**Brief**
Set down exactly, please, each line from the one containing "Which is larger, the magenta" through the one containing "[3 frames are shown]", both lines included, and no other line.

**Data for processing**
○ ○ ○ ○ ○ ○ ○
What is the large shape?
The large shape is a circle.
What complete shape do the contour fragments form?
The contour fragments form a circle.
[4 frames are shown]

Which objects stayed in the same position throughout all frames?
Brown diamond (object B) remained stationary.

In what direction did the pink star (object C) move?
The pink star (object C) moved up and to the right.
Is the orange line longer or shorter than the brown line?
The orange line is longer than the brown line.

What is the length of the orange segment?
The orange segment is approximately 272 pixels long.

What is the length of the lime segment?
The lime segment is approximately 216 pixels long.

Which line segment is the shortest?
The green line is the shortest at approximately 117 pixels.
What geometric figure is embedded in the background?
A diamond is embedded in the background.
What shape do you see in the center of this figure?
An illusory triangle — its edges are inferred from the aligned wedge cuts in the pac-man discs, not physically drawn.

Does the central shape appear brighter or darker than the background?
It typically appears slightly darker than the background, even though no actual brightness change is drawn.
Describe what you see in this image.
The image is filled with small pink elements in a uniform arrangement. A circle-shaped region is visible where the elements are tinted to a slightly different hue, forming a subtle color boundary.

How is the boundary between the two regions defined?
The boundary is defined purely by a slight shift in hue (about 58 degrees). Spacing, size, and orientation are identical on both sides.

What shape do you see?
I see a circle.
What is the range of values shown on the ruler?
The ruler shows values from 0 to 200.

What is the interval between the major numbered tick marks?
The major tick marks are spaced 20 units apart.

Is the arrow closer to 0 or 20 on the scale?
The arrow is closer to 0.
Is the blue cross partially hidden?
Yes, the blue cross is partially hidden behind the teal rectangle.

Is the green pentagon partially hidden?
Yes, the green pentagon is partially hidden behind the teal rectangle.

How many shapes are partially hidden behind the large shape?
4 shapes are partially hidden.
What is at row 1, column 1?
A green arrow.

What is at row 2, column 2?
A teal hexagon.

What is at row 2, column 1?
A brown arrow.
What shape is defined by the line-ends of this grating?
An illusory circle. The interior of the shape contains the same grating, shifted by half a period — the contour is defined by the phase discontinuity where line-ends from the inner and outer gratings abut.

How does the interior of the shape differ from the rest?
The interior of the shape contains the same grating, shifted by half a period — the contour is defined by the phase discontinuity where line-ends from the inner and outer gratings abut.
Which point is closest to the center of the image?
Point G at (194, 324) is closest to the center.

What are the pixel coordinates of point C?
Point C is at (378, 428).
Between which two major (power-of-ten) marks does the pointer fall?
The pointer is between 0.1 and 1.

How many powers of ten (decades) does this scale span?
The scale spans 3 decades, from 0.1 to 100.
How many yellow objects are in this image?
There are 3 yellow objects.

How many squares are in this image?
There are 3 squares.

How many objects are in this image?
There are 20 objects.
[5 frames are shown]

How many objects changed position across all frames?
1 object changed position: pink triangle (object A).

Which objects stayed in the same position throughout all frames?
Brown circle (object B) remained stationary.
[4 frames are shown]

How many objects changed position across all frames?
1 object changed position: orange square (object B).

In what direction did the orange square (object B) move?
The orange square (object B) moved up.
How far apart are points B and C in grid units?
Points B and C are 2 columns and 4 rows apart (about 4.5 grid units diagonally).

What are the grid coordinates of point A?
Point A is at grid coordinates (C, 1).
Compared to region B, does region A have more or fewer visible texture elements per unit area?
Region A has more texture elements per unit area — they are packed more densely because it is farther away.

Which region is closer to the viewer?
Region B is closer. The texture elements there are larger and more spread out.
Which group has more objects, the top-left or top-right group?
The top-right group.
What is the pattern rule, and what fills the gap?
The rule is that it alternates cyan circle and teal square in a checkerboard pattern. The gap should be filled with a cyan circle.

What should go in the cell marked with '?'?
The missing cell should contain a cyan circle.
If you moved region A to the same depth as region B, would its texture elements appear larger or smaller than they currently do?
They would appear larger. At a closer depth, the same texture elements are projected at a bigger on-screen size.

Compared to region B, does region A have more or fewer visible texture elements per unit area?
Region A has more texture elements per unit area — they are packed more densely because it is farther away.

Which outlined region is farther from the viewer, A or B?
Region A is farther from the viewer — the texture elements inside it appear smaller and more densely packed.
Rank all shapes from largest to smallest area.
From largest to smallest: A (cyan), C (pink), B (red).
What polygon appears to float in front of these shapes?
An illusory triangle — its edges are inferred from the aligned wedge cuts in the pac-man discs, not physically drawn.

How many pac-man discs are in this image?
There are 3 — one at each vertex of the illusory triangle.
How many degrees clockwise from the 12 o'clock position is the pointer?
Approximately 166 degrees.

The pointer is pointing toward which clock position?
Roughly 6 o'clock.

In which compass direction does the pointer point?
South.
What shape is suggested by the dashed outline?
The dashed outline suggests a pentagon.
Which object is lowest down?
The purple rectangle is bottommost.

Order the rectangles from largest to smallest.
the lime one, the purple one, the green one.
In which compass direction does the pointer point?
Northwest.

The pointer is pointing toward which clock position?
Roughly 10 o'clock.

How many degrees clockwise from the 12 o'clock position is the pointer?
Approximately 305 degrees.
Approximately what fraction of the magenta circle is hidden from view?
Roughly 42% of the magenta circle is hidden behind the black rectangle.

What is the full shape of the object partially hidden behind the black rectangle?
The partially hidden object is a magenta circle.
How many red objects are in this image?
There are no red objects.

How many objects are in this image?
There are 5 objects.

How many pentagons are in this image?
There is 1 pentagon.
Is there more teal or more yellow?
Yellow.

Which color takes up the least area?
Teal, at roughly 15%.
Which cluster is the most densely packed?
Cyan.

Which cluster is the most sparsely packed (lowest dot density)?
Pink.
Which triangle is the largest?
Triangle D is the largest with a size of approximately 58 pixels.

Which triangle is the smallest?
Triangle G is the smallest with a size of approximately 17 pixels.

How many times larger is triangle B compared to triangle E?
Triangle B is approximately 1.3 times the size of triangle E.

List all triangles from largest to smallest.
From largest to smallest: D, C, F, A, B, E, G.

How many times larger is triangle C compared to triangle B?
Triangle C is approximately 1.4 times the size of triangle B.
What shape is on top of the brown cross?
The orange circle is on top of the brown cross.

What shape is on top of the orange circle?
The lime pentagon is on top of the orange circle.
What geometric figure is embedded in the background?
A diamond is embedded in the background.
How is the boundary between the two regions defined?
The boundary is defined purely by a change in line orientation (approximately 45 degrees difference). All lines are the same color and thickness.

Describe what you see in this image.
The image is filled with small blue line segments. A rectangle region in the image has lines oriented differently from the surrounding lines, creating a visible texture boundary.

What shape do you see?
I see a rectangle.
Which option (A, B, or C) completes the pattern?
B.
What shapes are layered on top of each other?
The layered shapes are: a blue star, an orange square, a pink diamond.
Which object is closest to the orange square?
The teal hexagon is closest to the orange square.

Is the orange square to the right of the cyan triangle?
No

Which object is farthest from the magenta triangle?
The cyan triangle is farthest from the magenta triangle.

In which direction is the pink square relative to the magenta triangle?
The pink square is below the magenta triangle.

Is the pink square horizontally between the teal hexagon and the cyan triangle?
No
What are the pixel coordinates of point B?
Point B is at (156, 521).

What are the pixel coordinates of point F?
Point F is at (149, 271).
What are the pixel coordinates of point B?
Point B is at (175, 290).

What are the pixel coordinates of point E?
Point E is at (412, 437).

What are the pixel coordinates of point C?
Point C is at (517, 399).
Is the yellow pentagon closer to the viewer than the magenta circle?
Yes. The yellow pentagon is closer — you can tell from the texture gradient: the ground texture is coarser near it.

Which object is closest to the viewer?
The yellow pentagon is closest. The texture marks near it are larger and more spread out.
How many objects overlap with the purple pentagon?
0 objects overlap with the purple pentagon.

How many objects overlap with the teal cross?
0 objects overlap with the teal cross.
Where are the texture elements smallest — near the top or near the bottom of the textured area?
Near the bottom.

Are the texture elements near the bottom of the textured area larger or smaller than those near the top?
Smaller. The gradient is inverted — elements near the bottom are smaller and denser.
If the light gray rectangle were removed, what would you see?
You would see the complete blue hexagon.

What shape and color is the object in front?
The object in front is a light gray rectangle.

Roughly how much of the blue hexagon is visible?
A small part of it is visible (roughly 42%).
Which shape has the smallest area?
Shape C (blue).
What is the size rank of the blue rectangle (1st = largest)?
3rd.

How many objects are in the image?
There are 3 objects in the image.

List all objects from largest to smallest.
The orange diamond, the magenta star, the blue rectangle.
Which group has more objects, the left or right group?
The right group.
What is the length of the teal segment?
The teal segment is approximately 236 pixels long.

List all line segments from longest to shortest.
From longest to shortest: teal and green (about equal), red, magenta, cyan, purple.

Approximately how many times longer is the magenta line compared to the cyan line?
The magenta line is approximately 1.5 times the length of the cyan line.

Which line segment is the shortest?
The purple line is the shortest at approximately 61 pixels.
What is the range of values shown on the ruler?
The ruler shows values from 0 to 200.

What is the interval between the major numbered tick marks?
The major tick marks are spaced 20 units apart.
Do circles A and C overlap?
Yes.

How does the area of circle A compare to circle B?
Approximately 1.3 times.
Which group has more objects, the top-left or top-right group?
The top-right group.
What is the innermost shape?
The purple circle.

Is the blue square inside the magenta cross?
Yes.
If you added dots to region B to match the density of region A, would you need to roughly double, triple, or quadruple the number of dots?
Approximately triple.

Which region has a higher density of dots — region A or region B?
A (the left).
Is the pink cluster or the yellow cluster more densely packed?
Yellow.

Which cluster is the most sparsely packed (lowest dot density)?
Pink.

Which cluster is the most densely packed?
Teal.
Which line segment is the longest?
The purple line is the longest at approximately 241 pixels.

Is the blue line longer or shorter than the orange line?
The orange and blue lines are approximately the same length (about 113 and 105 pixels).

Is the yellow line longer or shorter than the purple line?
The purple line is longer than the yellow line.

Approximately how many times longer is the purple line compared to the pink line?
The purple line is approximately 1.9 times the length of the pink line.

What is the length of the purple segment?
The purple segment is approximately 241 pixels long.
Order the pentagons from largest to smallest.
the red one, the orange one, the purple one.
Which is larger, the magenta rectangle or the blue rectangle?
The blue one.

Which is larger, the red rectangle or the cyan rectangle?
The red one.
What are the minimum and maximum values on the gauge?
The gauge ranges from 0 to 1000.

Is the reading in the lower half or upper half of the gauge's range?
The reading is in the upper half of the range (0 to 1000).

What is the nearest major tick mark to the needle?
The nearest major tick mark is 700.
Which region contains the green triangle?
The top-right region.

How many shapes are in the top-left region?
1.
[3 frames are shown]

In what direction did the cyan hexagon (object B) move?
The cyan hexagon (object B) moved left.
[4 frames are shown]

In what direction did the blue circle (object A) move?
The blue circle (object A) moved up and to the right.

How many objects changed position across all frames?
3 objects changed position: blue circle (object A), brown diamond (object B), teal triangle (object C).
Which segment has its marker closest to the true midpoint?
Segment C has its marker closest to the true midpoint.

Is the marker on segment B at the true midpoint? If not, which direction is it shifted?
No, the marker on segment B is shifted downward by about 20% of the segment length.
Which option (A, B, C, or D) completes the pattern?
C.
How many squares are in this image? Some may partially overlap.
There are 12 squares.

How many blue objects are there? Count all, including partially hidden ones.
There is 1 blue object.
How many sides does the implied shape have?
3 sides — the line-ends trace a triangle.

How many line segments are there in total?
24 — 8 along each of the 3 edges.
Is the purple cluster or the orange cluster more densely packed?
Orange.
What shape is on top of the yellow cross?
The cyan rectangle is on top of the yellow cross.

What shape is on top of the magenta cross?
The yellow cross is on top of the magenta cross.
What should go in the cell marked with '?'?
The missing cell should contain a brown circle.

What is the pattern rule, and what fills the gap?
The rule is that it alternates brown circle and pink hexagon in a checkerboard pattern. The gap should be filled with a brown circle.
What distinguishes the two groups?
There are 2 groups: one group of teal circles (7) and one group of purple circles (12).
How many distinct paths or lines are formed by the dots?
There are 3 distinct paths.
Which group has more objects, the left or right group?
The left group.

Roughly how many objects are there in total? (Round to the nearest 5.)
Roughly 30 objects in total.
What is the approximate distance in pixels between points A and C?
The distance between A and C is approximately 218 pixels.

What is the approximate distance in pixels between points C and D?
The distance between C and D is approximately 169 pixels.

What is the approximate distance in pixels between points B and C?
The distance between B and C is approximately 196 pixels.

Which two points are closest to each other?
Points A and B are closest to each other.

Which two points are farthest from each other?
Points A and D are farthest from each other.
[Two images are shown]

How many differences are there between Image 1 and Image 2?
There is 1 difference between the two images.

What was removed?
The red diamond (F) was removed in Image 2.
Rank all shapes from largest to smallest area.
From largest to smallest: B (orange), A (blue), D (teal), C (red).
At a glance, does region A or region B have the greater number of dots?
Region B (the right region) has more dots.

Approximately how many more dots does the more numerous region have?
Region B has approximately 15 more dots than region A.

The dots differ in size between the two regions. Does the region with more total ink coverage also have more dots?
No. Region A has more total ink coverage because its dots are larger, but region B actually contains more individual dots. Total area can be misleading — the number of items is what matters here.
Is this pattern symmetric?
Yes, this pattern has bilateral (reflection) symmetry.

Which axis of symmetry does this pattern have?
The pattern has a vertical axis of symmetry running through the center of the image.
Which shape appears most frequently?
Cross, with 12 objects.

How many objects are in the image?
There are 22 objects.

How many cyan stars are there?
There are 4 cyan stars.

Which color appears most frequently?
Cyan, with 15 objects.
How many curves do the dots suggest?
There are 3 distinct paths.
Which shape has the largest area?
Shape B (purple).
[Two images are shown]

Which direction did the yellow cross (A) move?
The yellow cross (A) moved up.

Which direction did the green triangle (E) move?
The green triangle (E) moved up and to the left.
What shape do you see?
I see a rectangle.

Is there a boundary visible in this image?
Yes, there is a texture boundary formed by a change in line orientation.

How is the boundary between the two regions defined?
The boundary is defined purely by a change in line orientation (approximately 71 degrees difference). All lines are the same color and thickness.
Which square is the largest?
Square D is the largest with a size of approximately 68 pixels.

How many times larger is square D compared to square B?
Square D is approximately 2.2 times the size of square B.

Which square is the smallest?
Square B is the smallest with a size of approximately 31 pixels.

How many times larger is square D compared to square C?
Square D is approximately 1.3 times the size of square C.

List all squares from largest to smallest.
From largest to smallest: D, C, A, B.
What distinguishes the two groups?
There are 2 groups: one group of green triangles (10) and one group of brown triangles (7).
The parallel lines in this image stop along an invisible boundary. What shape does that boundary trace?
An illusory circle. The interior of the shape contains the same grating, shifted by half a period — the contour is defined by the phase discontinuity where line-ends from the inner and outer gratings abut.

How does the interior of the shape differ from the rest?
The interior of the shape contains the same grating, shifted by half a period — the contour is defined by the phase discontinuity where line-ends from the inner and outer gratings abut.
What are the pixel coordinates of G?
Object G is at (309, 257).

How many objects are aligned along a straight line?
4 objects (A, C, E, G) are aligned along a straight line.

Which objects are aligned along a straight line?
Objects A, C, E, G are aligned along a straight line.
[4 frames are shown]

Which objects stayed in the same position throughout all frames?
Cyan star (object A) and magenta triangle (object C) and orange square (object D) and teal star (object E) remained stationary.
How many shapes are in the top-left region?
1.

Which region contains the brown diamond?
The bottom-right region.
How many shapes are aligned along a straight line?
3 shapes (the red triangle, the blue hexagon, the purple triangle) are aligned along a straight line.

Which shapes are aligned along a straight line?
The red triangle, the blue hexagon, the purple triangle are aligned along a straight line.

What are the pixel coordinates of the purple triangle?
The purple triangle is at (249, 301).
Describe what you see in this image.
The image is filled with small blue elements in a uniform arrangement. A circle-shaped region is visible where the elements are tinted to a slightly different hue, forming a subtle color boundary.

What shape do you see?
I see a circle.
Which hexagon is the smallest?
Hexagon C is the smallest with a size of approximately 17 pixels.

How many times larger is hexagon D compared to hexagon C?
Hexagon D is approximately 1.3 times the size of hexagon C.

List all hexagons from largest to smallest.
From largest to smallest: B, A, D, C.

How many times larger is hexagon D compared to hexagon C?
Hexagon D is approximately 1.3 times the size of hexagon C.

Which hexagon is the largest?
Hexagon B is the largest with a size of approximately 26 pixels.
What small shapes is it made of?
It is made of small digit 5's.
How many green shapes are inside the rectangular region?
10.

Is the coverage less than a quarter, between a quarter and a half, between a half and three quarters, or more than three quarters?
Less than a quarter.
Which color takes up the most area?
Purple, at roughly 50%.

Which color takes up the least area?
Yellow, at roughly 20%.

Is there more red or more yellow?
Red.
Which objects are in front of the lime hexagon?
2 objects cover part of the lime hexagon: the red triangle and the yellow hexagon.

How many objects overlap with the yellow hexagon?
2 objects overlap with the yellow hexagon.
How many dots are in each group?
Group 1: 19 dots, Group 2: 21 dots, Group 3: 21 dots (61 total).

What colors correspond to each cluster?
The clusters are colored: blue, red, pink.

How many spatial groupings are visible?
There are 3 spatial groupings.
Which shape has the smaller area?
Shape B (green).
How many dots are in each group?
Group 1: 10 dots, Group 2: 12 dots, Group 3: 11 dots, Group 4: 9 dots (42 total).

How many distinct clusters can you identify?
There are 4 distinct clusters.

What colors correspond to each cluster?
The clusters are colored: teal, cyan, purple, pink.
○ ○ ○ ○ ○ ○ ○
**Complete output**
Which is larger, the magenta rectangle or the blue rectangle?
The blue one.

Which is larger, the red rectangle or the cyan rectangle?
The red one.
What are the minimum and maximum values on the gauge?
The gauge ranges from 0 to 1000.

Is the reading in the lower half or upper half of the gauge's range?
The reading is in the upper half of the range (0 to 1000).

What is the nearest major tick mark to the needle?
The nearest major tick mark is 700.
Which region contains the green triangle?
The top-right region.

How many shapes are in the top-left region?
1.
[3 frames are shown]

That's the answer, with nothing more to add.